- The problem: Drop the pictures; give again exactly the lines from the one holding "If you connected" through the end of the data.

- Extracted records:
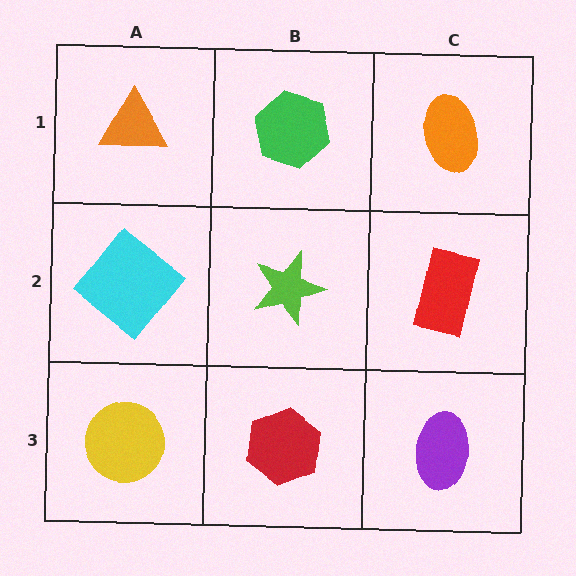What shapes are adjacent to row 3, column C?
A red rectangle (row 2, column C), a red hexagon (row 3, column B).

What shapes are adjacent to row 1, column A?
A cyan diamond (row 2, column A), a green hexagon (row 1, column B).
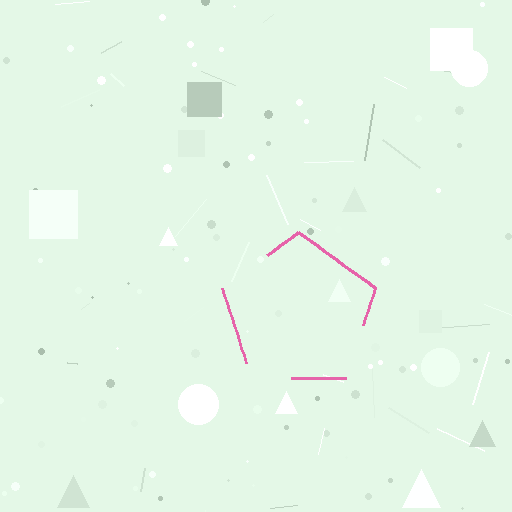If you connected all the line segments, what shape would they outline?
They would outline a pentagon.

- Correct response:
If you connected all the line segments, what shape would they outline?
They would outline a pentagon.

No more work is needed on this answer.